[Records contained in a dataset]
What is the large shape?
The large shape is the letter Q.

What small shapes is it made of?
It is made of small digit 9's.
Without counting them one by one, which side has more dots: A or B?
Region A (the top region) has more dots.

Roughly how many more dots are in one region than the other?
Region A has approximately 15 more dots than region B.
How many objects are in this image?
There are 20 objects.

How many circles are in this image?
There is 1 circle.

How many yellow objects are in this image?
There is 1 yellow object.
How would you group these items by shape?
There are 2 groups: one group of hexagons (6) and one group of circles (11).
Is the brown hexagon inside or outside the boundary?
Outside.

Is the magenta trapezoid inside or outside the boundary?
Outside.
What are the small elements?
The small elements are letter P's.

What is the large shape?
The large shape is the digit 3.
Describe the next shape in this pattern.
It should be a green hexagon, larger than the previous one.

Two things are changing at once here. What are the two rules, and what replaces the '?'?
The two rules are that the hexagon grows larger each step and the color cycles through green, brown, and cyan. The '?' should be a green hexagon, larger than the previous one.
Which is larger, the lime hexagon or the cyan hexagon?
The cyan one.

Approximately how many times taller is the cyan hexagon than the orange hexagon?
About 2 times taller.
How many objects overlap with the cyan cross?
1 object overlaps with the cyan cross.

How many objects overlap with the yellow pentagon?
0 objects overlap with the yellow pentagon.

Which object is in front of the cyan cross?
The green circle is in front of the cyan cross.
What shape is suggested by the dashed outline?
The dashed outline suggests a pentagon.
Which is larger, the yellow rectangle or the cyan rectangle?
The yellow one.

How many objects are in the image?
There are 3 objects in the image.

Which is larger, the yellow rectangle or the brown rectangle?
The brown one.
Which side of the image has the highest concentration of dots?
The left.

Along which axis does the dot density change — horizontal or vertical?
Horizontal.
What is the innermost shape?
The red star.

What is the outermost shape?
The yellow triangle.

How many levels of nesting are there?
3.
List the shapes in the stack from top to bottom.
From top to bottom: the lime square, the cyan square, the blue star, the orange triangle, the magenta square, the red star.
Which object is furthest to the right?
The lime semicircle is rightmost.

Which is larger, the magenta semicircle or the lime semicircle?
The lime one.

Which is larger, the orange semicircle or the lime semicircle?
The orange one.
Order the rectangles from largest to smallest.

REQUEST -
Write out every record verbatim.

SOLUTION TO THIS PROBLEM -
What is the large shape?
The large shape is the letter Q.

What small shapes is it made of?
It is made of small digit 9's.
Without counting them one by one, which side has more dots: A or B?
Region A (the top region) has more dots.

Roughly how many more dots are in one region than the other?
Region A has approximately 15 more dots than region B.
How many objects are in this image?
There are 20 objects.

How many circles are in this image?
There is 1 circle.

How many yellow objects are in this image?
There is 1 yellow object.
How would you group these items by shape?
There are 2 groups: one group of hexagons (6) and one group of circles (11).
Is the brown hexagon inside or outside the boundary?
Outside.

Is the magenta trapezoid inside or outside the boundary?
Outside.
What are the small elements?
The small elements are letter P's.

What is the large shape?
The large shape is the digit 3.
Describe the next shape in this pattern.
It should be a green hexagon, larger than the previous one.

Two things are changing at once here. What are the two rules, and what replaces the '?'?
The two rules are that the hexagon grows larger each step and the color cycles through green, brown, and cyan. The '?' should be a green hexagon, larger than the previous one.
Which is larger, the lime hexagon or the cyan hexagon?
The cyan one.

Approximately how many times taller is the cyan hexagon than the orange hexagon?
About 2 times taller.
How many objects overlap with the cyan cross?
1 object overlaps with the cyan cross.

How many objects overlap with the yellow pentagon?
0 objects overlap with the yellow pentagon.

Which object is in front of the cyan cross?
The green circle is in front of the cyan cross.
What shape is suggested by the dashed outline?
The dashed outline suggests a pentagon.
Which is larger, the yellow rectangle or the cyan rectangle?
The yellow one.

How many objects are in the image?
There are 3 objects in the image.

Which is larger, the yellow rectangle or the brown rectangle?
The brown one.
Which side of the image has the highest concentration of dots?
The left.

Along which axis does the dot density change — horizontal or vertical?
Horizontal.
What is the innermost shape?
The red star.

What is the outermost shape?
The yellow triangle.

How many levels of nesting are there?
3.
List the shapes in the stack from top to bottom.
From top to bottom: the lime square, the cyan square, the blue star, the orange triangle, the magenta square, the red star.
Which object is furthest to the right?
The lime semicircle is rightmost.

Which is larger, the magenta semicircle or the lime semicircle?
The lime one.

Which is larger, the orange semicircle or the lime semicircle?
The orange one.
Order the rectangles from largest to smallest.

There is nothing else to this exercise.